What to work on: Repeat every line of the listing below exactly, minus the pictures.

Dataset content:

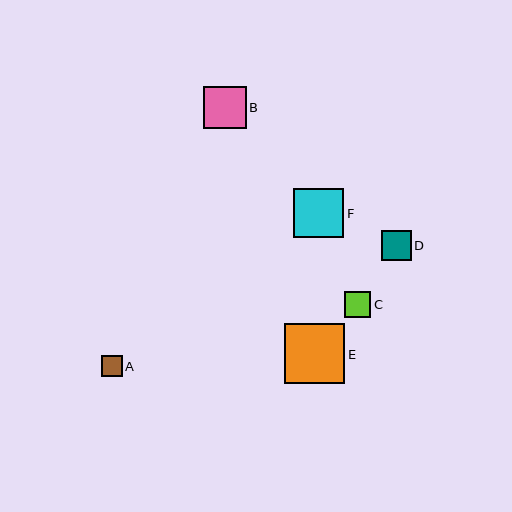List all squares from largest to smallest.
From largest to smallest: E, F, B, D, C, A.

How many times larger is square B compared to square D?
Square B is approximately 1.4 times the size of square D.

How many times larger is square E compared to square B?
Square E is approximately 1.4 times the size of square B.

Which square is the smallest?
Square A is the smallest with a size of approximately 20 pixels.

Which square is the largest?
Square E is the largest with a size of approximately 60 pixels.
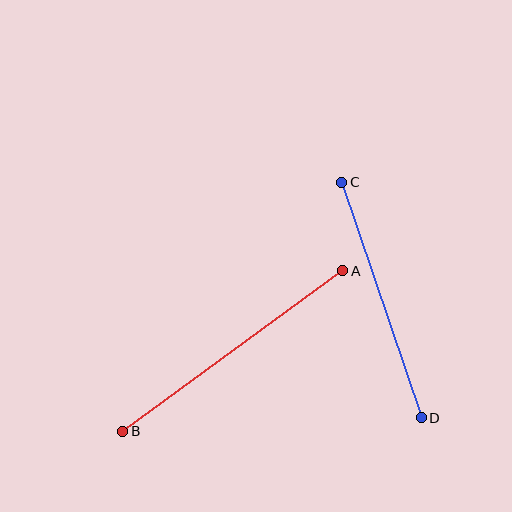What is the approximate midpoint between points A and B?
The midpoint is at approximately (233, 351) pixels.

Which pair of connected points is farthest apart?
Points A and B are farthest apart.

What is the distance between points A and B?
The distance is approximately 272 pixels.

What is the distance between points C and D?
The distance is approximately 249 pixels.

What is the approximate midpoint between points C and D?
The midpoint is at approximately (381, 300) pixels.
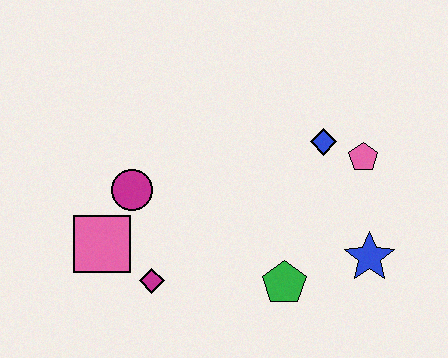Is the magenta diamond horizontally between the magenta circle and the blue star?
Yes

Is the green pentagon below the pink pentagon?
Yes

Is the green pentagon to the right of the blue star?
No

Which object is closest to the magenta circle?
The pink square is closest to the magenta circle.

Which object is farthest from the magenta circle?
The blue star is farthest from the magenta circle.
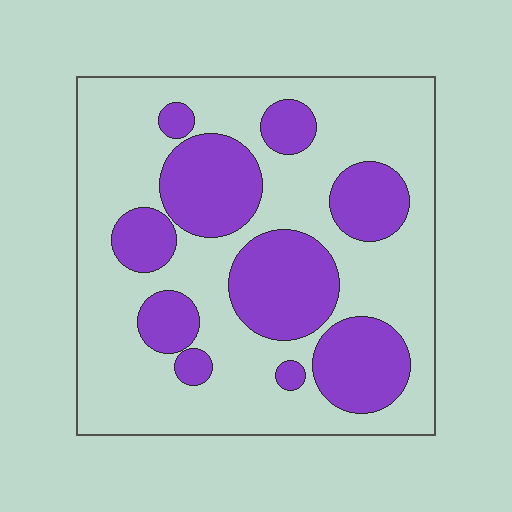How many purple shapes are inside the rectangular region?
10.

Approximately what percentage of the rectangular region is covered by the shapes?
Approximately 35%.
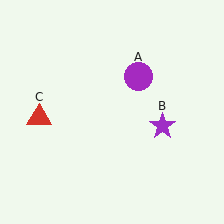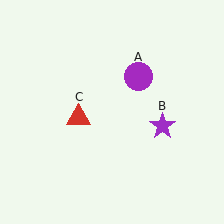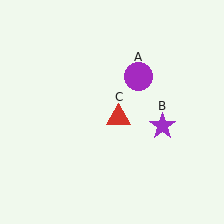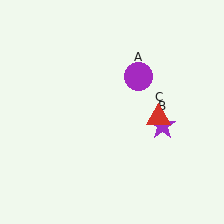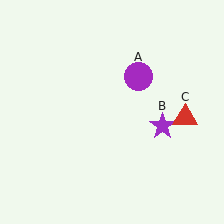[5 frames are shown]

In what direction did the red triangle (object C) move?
The red triangle (object C) moved right.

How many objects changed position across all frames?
1 object changed position: red triangle (object C).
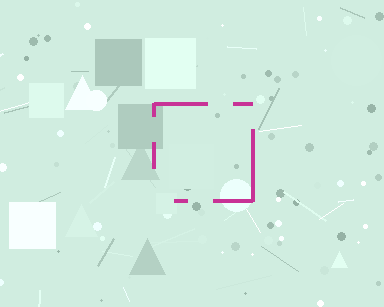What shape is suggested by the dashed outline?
The dashed outline suggests a square.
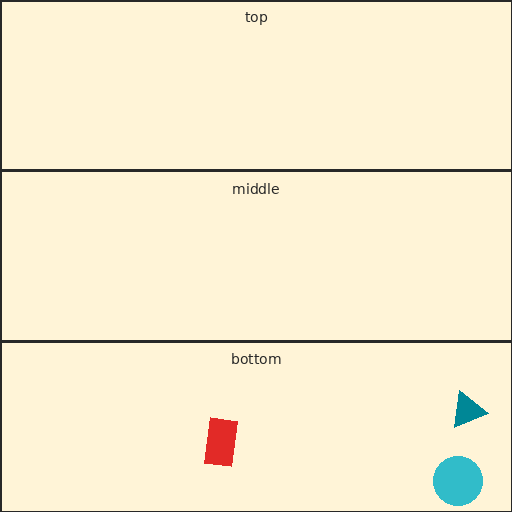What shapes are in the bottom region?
The cyan circle, the red rectangle, the teal triangle.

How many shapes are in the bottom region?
3.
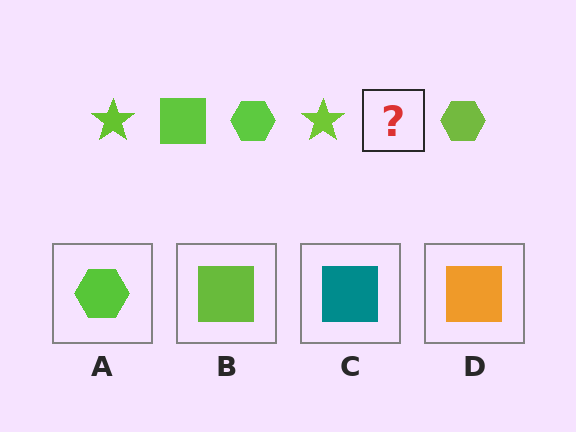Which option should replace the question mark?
Option B.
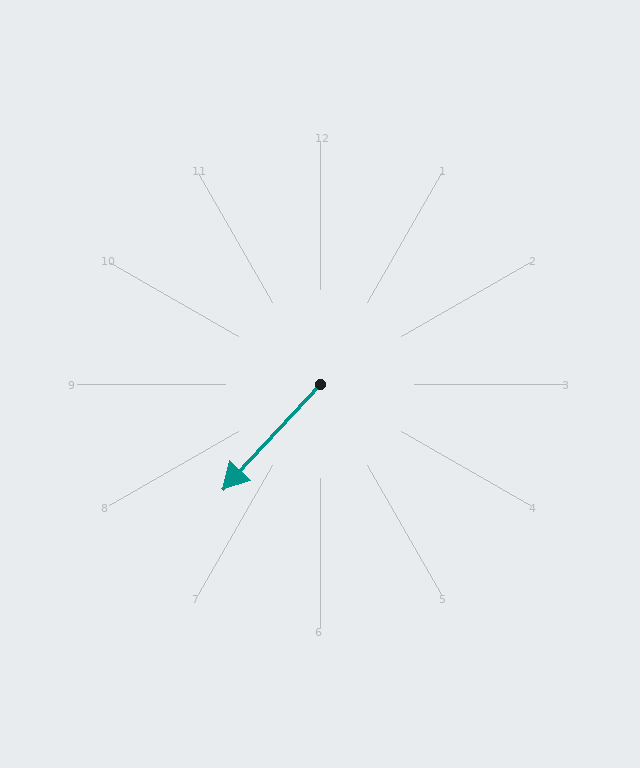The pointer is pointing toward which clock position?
Roughly 7 o'clock.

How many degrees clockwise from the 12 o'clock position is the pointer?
Approximately 223 degrees.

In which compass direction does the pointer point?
Southwest.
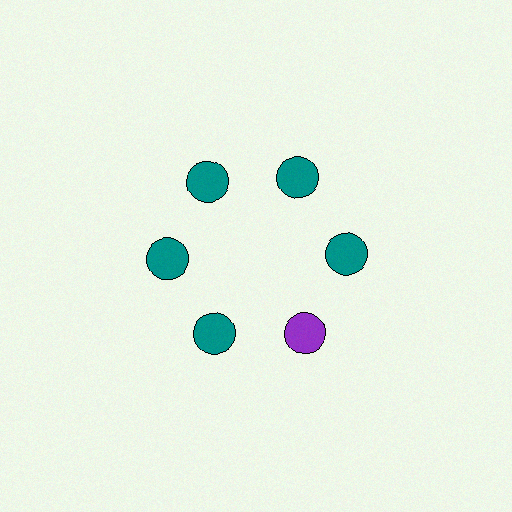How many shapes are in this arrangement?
There are 6 shapes arranged in a ring pattern.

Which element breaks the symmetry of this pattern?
The purple circle at roughly the 5 o'clock position breaks the symmetry. All other shapes are teal circles.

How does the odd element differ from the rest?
It has a different color: purple instead of teal.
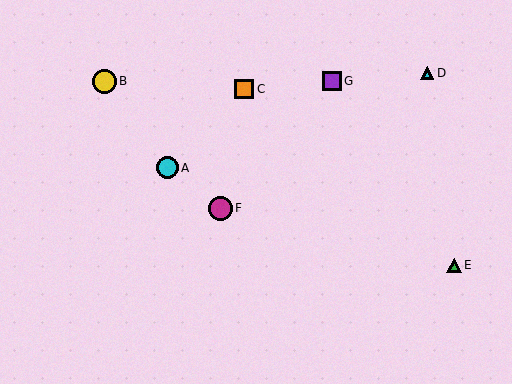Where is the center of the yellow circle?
The center of the yellow circle is at (104, 81).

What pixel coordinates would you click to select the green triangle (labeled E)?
Click at (454, 265) to select the green triangle E.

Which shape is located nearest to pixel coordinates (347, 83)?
The purple square (labeled G) at (332, 81) is nearest to that location.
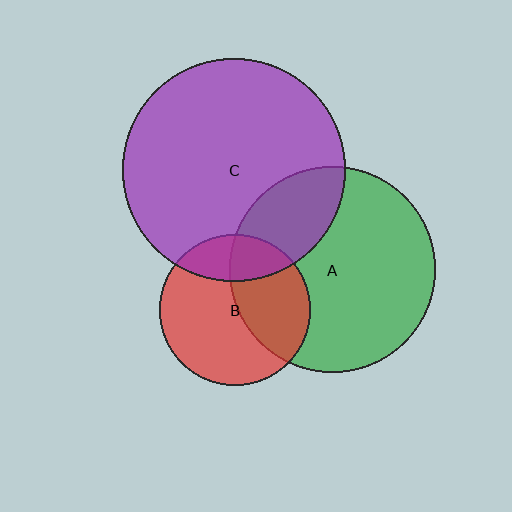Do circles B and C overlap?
Yes.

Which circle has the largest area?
Circle C (purple).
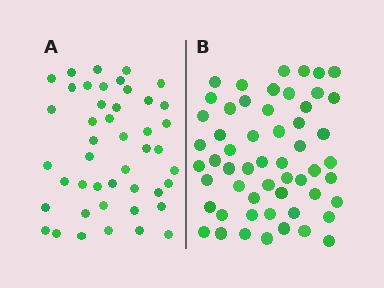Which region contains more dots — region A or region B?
Region B (the right region) has more dots.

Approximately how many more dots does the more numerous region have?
Region B has roughly 10 or so more dots than region A.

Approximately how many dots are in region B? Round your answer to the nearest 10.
About 60 dots. (The exact count is 55, which rounds to 60.)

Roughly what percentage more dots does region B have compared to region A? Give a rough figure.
About 20% more.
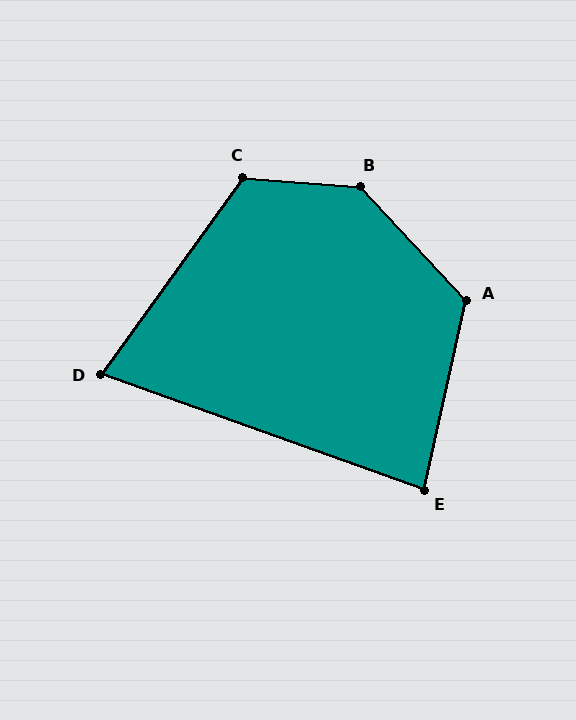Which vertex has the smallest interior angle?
D, at approximately 74 degrees.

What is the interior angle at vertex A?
Approximately 124 degrees (obtuse).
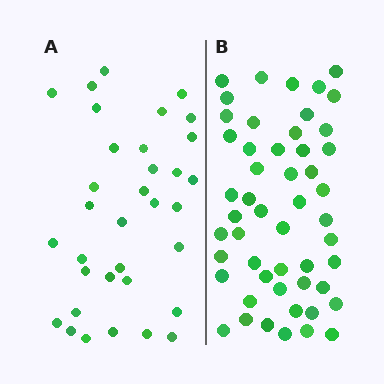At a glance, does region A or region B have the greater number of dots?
Region B (the right region) has more dots.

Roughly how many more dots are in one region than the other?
Region B has approximately 15 more dots than region A.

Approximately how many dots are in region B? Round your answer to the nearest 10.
About 50 dots. (The exact count is 51, which rounds to 50.)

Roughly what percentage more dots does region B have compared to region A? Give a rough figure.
About 50% more.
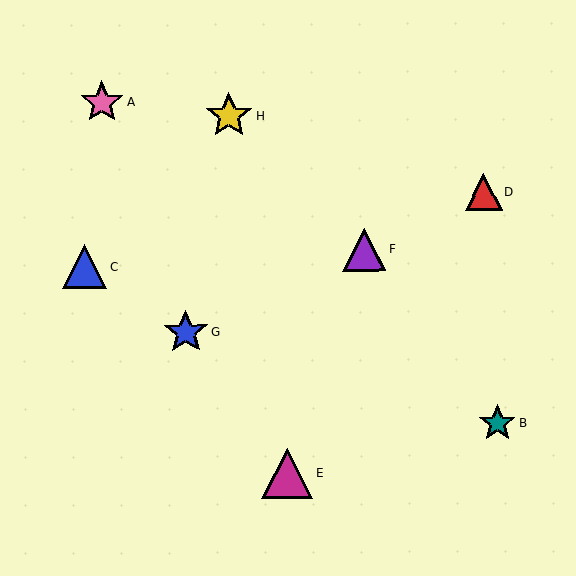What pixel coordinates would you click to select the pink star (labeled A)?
Click at (102, 102) to select the pink star A.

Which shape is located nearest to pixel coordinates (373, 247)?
The purple triangle (labeled F) at (364, 249) is nearest to that location.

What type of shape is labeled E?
Shape E is a magenta triangle.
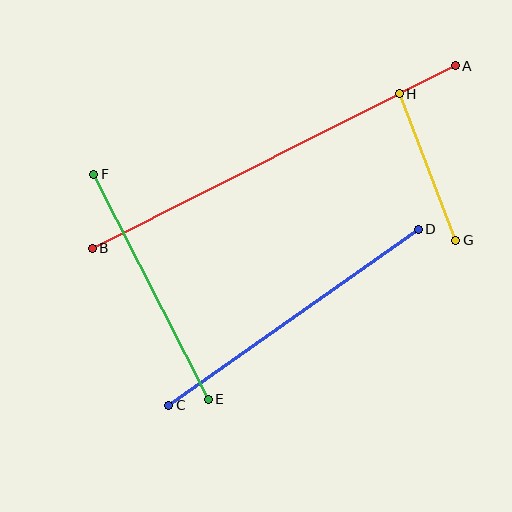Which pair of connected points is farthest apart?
Points A and B are farthest apart.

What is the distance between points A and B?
The distance is approximately 406 pixels.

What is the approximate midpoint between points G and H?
The midpoint is at approximately (427, 167) pixels.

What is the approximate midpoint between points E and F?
The midpoint is at approximately (151, 287) pixels.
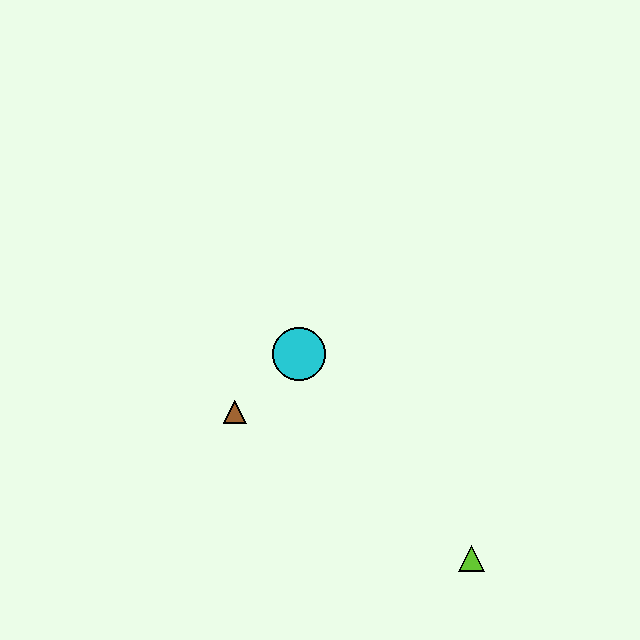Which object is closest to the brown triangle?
The cyan circle is closest to the brown triangle.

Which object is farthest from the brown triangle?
The lime triangle is farthest from the brown triangle.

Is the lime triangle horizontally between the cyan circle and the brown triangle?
No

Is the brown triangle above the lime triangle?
Yes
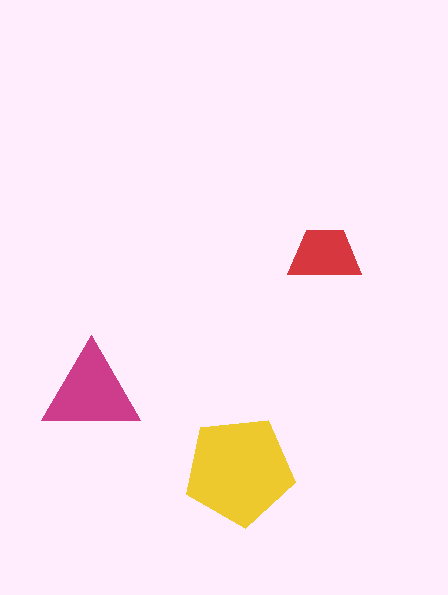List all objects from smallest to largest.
The red trapezoid, the magenta triangle, the yellow pentagon.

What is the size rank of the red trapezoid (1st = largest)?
3rd.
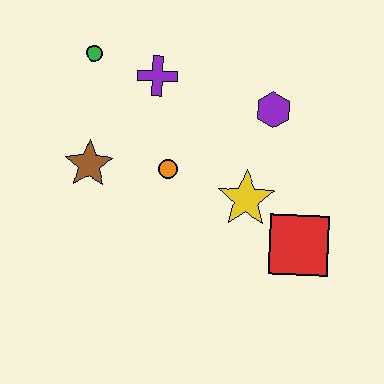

Solution to this exercise:
List all squares from largest to smallest.
From largest to smallest: E, F, B, D, C, A.

How many times larger is square B compared to square D?
Square B is approximately 1.4 times the size of square D.

How many times larger is square E compared to square B?
Square E is approximately 1.4 times the size of square B.

Which square is the smallest?
Square A is the smallest with a size of approximately 20 pixels.

Which square is the largest?
Square E is the largest with a size of approximately 60 pixels.
What is the approximate midpoint between points A and B?
The midpoint is at approximately (233, 351) pixels.

Which pair of connected points is farthest apart?
Points A and B are farthest apart.

What is the distance between points A and B?
The distance is approximately 272 pixels.

What is the distance between points C and D?
The distance is approximately 249 pixels.

What is the approximate midpoint between points C and D?
The midpoint is at approximately (381, 300) pixels.
Is the magenta diamond horizontally between the magenta circle and the blue star?
Yes

Is the green pentagon below the pink pentagon?
Yes

Is the green pentagon to the right of the blue star?
No

Which object is closest to the magenta circle?
The pink square is closest to the magenta circle.

Which object is farthest from the magenta circle?
The blue star is farthest from the magenta circle.
How many purple shapes are inside the rectangular region?
10.

Approximately what percentage of the rectangular region is covered by the shapes?
Approximately 35%.
[5 frames are shown]

In what direction did the red triangle (object C) move?
The red triangle (object C) moved right.

How many objects changed position across all frames?
1 object changed position: red triangle (object C).
What shape is suggested by the dashed outline?
The dashed outline suggests a square.
What shapes are in the bottom region?
The cyan circle, the red rectangle, the teal triangle.

How many shapes are in the bottom region?
3.
Which option should replace the question mark?
Option B.
The pointer is pointing toward which clock position?
Roughly 7 o'clock.

How many degrees clockwise from the 12 o'clock position is the pointer?
Approximately 223 degrees.

In which compass direction does the pointer point?
Southwest.
How many shapes are in this arrangement?
There are 6 shapes arranged in a ring pattern.

Which element breaks the symmetry of this pattern?
The purple circle at roughly the 5 o'clock position breaks the symmetry. All other shapes are teal circles.

How does the odd element differ from the rest?
It has a different color: purple instead of teal.
Where is the center of the yellow circle?
The center of the yellow circle is at (104, 81).

What pixel coordinates would you click to select the green triangle (labeled E)?
Click at (454, 265) to select the green triangle E.

Which shape is located nearest to pixel coordinates (347, 83)?
The purple square (labeled G) at (332, 81) is nearest to that location.
Do circles B and C overlap?
Yes.

Which circle has the largest area?
Circle C (purple).
Which region contains more dots — region A or region B?
Region B (the right region) has more dots.

Approximately how many more dots does the more numerous region have?
Region B has roughly 10 or so more dots than region A.

Approximately how many dots are in region B? Round your answer to the nearest 10.
About 60 dots. (The exact count is 55, which rounds to 60.)

Roughly what percentage more dots does region B have compared to region A? Give a rough figure.
About 20% more.
Which vertex has the smallest interior angle?
D, at approximately 74 degrees.

What is the interior angle at vertex A?
Approximately 124 degrees (obtuse).
At a glance, does region A or region B have the greater number of dots?
Region B (the right region) has more dots.

Roughly how many more dots are in one region than the other?
Region B has approximately 15 more dots than region A.

Approximately how many dots are in region B? Round your answer to the nearest 10.
About 50 dots. (The exact count is 51, which rounds to 50.)

Roughly what percentage more dots does region B have compared to region A? Give a rough figure.
About 50% more.
What pixel coordinates would you click to select the pink star (labeled A)?
Click at (102, 102) to select the pink star A.

Which shape is located nearest to pixel coordinates (373, 247)?
The purple triangle (labeled F) at (364, 249) is nearest to that location.

What type of shape is labeled E?
Shape E is a magenta triangle.
Which pair of connected points is farthest apart?
Points A and B are farthest apart.

What is the distance between points A and B?
The distance is approximately 406 pixels.

What is the approximate midpoint between points G and H?
The midpoint is at approximately (427, 167) pixels.

What is the approximate midpoint between points E and F?
The midpoint is at approximately (151, 287) pixels.
Which object is closest to the brown triangle?
The cyan circle is closest to the brown triangle.

Which object is farthest from the brown triangle?
The lime triangle is farthest from the brown triangle.

Is the lime triangle horizontally between the cyan circle and the brown triangle?
No

Is the brown triangle above the lime triangle?
Yes
List all objects from smallest to largest.
The red trapezoid, the magenta triangle, the yellow pentagon.

What is the size rank of the red trapezoid (1st = largest)?
3rd.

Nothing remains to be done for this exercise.